**WRITTEN TASK**
Set down only those lines that fall from the line containing "Which point is" through the line containing "How does the", unchanged and without pictures.
** Start of RECORDS FOR THIS EXERCISE **
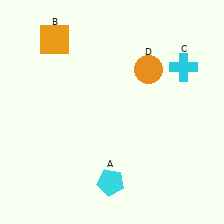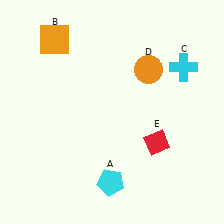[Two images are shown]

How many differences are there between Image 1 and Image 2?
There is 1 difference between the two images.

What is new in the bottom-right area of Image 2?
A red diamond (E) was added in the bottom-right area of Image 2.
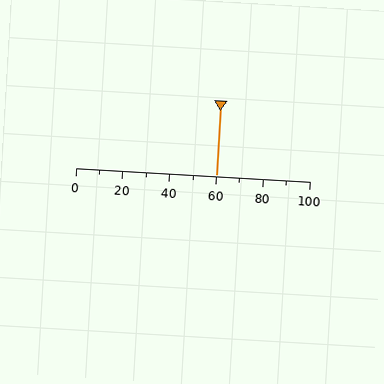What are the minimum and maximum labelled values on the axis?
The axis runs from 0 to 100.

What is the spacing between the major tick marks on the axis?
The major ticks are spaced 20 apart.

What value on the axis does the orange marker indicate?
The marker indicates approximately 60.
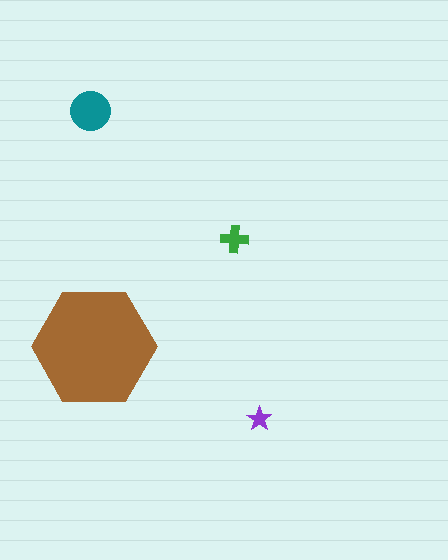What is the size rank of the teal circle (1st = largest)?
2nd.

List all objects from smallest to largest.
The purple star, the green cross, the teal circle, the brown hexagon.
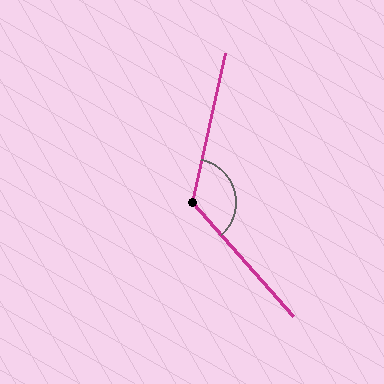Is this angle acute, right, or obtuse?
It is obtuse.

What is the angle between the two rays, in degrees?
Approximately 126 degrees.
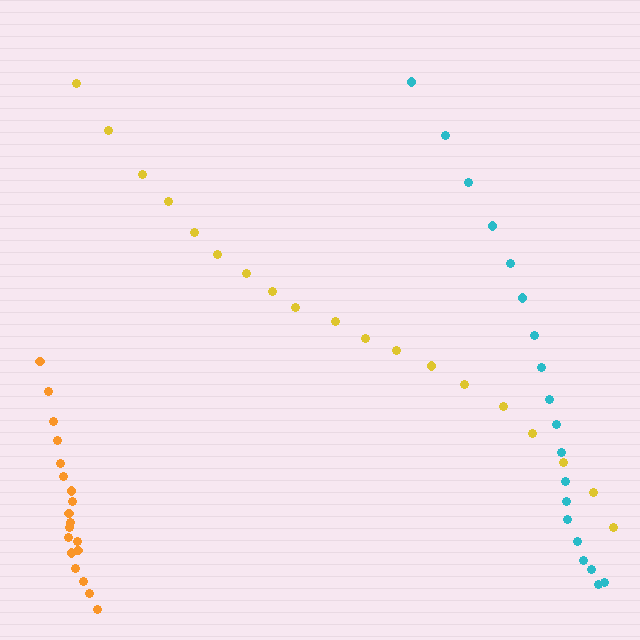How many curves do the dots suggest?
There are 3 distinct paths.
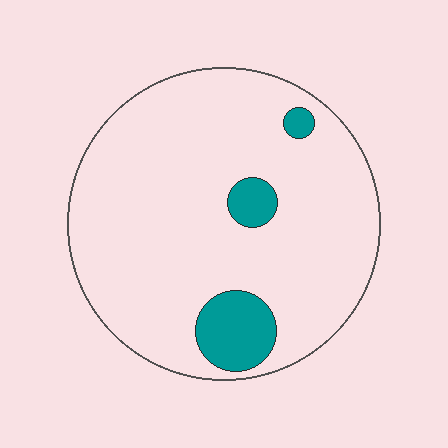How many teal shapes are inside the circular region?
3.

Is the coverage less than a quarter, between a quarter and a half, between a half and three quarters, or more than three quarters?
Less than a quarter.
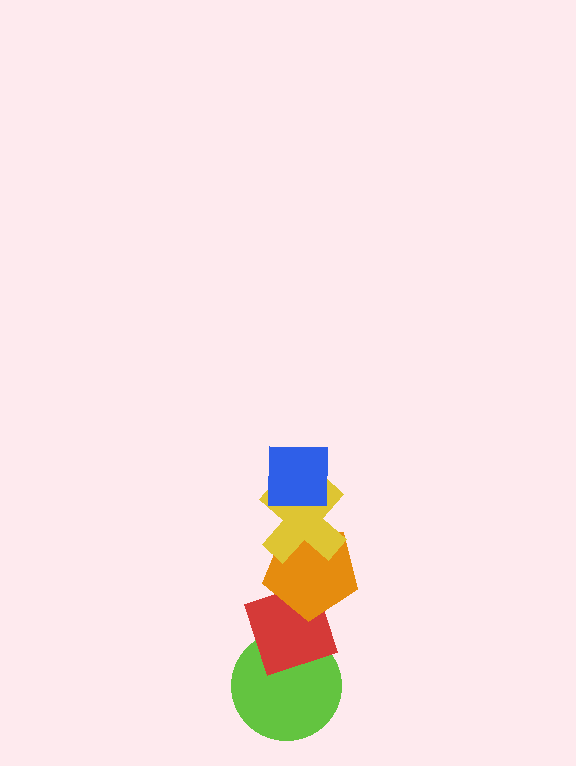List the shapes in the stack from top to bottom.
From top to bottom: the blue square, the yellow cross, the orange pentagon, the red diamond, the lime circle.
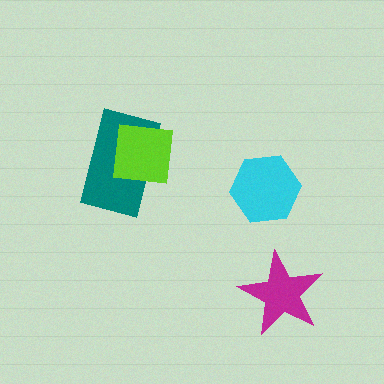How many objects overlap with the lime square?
** End of RECORDS FOR THIS EXERCISE **
** Start of RECORDS FOR THIS EXERCISE **
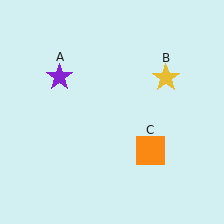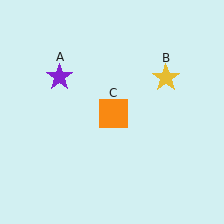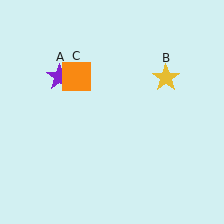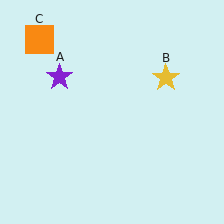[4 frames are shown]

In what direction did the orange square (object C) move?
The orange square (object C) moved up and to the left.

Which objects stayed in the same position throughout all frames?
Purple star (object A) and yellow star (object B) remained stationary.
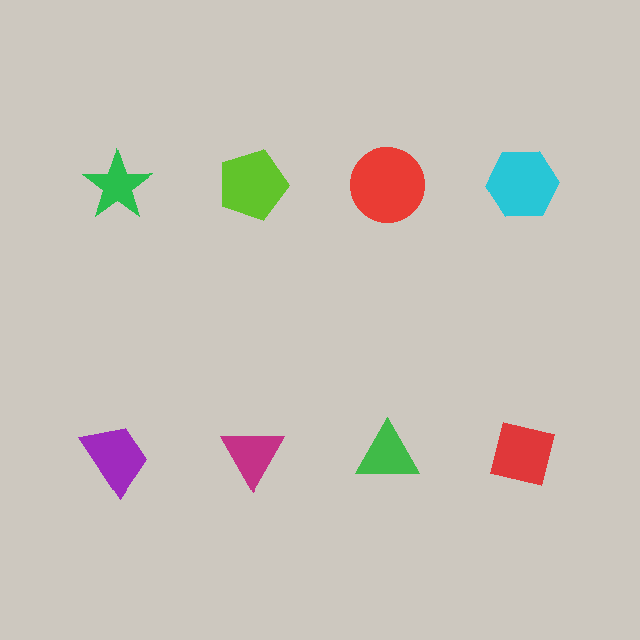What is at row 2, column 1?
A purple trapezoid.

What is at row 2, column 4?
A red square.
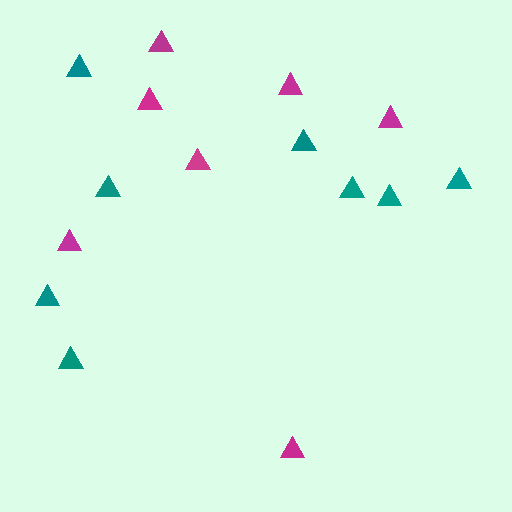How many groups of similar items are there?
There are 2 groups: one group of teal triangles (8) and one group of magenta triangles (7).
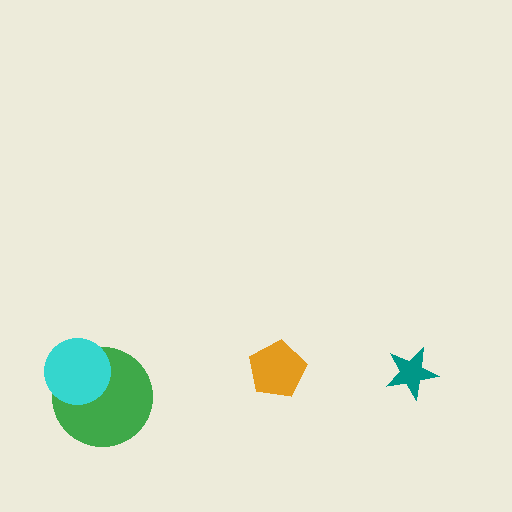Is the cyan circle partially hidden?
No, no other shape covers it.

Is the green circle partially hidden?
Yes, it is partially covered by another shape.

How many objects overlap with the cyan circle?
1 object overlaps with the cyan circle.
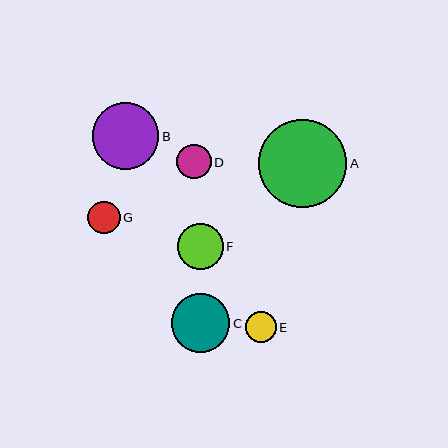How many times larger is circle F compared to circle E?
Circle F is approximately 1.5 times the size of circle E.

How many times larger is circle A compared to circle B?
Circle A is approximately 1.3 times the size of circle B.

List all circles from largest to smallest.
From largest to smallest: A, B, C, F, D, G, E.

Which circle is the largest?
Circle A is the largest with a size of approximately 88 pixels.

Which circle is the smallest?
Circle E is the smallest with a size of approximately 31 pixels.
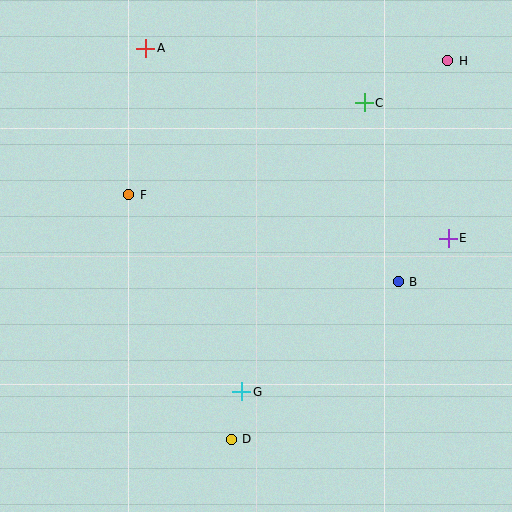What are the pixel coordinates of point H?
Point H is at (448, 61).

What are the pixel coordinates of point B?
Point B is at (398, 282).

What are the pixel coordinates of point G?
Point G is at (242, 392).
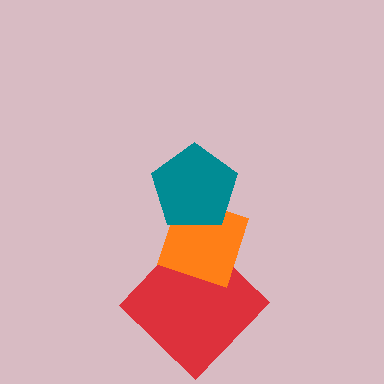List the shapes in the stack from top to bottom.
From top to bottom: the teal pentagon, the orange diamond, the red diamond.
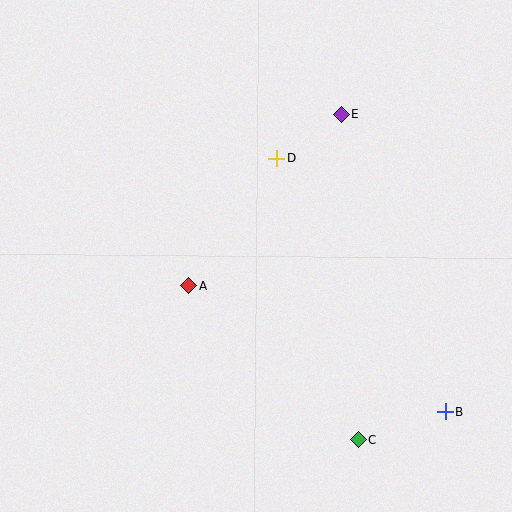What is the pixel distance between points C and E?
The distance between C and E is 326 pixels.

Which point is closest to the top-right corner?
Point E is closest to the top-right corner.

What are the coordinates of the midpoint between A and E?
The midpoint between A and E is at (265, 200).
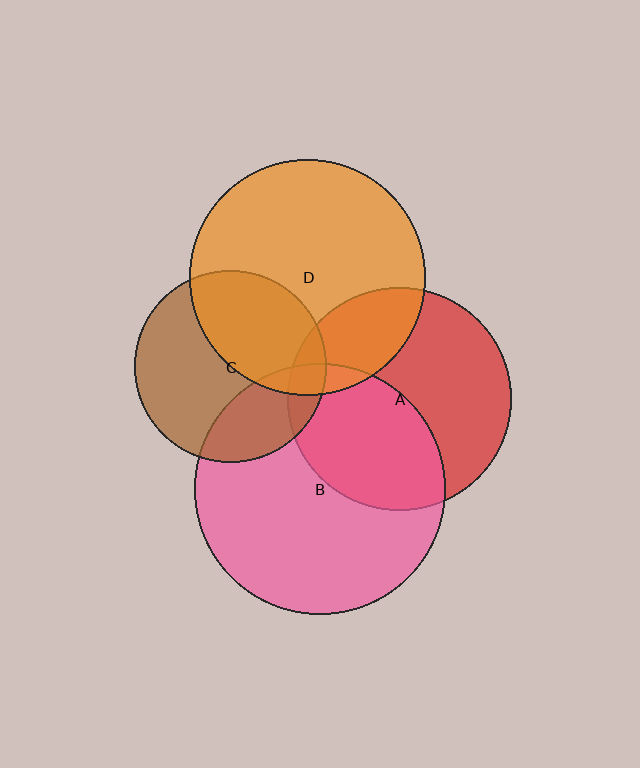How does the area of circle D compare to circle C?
** End of RECORDS FOR THIS EXERCISE **
** Start of RECORDS FOR THIS EXERCISE **
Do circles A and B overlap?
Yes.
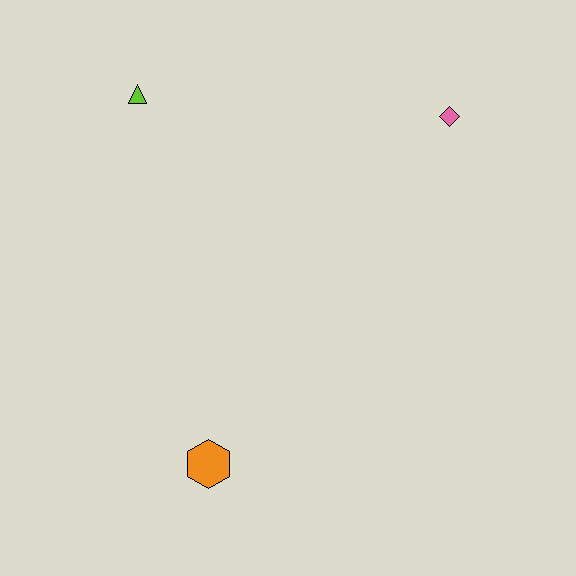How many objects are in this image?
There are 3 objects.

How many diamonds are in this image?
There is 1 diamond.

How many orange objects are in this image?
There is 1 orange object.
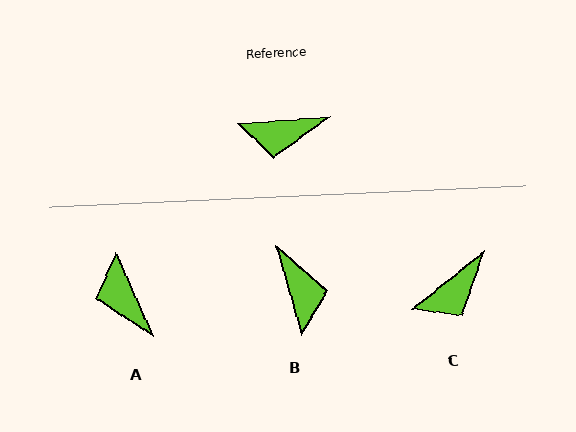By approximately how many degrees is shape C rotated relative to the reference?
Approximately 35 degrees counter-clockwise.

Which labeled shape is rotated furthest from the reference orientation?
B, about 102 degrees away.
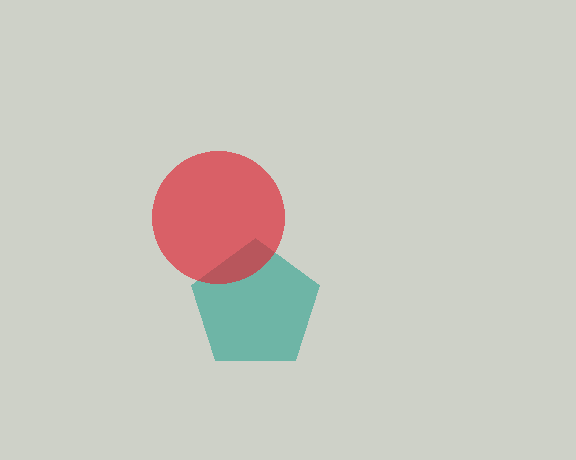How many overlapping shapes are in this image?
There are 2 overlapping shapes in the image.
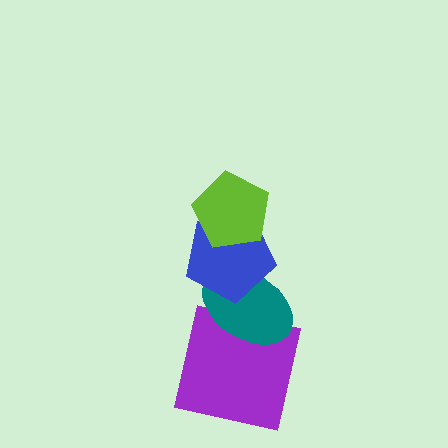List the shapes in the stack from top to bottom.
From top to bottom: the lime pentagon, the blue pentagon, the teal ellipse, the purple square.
** End of RECORDS FOR THIS EXERCISE **
**THE RESULT**
Which point is closest to the top-right corner?
Point E is closest to the top-right corner.

What are the coordinates of the midpoint between A and E?
The midpoint between A and E is at (265, 200).
How does the area of circle D compare to circle C?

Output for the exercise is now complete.